#### [WHAT TO PRODUCE]
The data below needs to be returned exactly, line for line.

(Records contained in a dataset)
──────────────────────────────

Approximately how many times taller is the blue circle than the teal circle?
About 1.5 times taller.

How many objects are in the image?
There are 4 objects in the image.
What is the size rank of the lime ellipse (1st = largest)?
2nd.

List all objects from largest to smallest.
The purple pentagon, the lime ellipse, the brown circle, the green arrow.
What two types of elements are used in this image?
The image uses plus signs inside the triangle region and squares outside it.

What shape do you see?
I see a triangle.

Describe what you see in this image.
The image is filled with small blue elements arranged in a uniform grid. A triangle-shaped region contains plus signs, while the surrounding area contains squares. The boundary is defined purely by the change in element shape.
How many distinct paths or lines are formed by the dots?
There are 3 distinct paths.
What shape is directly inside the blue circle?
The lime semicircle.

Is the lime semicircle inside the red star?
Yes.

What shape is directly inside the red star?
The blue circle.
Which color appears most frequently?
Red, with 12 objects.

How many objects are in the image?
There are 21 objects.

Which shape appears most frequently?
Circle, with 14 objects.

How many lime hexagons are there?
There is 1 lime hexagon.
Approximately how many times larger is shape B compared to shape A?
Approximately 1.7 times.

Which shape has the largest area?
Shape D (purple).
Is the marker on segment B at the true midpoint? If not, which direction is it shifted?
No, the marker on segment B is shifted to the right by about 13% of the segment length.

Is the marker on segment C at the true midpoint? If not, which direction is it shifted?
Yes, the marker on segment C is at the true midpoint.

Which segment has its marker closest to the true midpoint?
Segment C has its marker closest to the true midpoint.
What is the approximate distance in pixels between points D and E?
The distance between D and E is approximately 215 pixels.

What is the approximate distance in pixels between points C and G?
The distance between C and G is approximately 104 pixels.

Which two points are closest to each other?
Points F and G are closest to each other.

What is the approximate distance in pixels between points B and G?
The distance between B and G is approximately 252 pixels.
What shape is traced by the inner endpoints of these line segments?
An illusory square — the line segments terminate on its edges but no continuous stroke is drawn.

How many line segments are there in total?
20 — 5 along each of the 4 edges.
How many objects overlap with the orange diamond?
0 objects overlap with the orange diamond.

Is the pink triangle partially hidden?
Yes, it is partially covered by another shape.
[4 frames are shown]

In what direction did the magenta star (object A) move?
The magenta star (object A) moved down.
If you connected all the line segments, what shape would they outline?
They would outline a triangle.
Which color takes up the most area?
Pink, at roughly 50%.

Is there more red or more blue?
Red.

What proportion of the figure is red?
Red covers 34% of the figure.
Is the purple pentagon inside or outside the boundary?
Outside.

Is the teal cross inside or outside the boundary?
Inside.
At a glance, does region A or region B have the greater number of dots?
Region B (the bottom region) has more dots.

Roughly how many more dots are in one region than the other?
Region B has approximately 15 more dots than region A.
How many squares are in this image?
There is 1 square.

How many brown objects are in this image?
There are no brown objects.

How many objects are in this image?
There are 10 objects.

──────────────────────────────

#### [FULL ANSWER]
Approximately how many times taller is the blue circle than the teal circle?
About 1.5 times taller.

How many objects are in the image?
There are 4 objects in the image.
What is the size rank of the lime ellipse (1st = largest)?
2nd.

List all objects from largest to smallest.
The purple pentagon, the lime ellipse, the brown circle, the green arrow.
What two types of elements are used in this image?
The image uses plus signs inside the triangle region and squares outside it.

What shape do you see?
I see a triangle.

Describe what you see in this image.
The image is filled with small blue elements arranged in a uniform grid. A triangle-shaped region contains plus signs, while the surrounding area contains squares. The boundary is defined purely by the change in element shape.
How many distinct paths or lines are formed by the dots?
There are 3 distinct paths.
What shape is directly inside the blue circle?
The lime semicircle.

Is the lime semicircle inside the red star?
Yes.

What shape is directly inside the red star?
The blue circle.
Which color appears most frequently?
Red, with 12 objects.

How many objects are in the image?
There are 21 objects.

Which shape appears most frequently?
Circle, with 14 objects.

How many lime hexagons are there?
There is 1 lime hexagon.
Approximately how many times larger is shape B compared to shape A?
Approximately 1.7 times.

Which shape has the largest area?
Shape D (purple).
Is the marker on segment B at the true midpoint? If not, which direction is it shifted?
No, the marker on segment B is shifted to the right by about 13% of the segment length.

Is the marker on segment C at the true midpoint? If not, which direction is it shifted?
Yes, the marker on segment C is at the true midpoint.

Which segment has its marker closest to the true midpoint?
Segment C has its marker closest to the true midpoint.
What is the approximate distance in pixels between points D and E?
The distance between D and E is approximately 215 pixels.

What is the approximate distance in pixels between points C and G?
The distance between C and G is approximately 104 pixels.

Which two points are closest to each other?
Points F and G are closest to each other.

What is the approximate distance in pixels between points B and G?
The distance between B and G is approximately 252 pixels.
What shape is traced by the inner endpoints of these line segments?
An illusory square — the line segments terminate on its edges but no continuous stroke is drawn.

How many line segments are there in total?
20 — 5 along each of the 4 edges.
How many objects overlap with the orange diamond?
0 objects overlap with the orange diamond.

Is the pink triangle partially hidden?
Yes, it is partially covered by another shape.
[4 frames are shown]

In what direction did the magenta star (object A) move?
The magenta star (object A) moved down.
If you connected all the line segments, what shape would they outline?
They would outline a triangle.
Which color takes up the most area?
Pink, at roughly 50%.

Is there more red or more blue?
Red.

What proportion of the figure is red?
Red covers 34% of the figure.
Is the purple pentagon inside or outside the boundary?
Outside.

Is the teal cross inside or outside the boundary?
Inside.
At a glance, does region A or region B have the greater number of dots?
Region B (the bottom region) has more dots.

Roughly how many more dots are in one region than the other?
Region B has approximately 15 more dots than region A.
How many squares are in this image?
There is 1 square.

How many brown objects are in this image?
There are no brown objects.

How many objects are in this image?
There are 10 objects.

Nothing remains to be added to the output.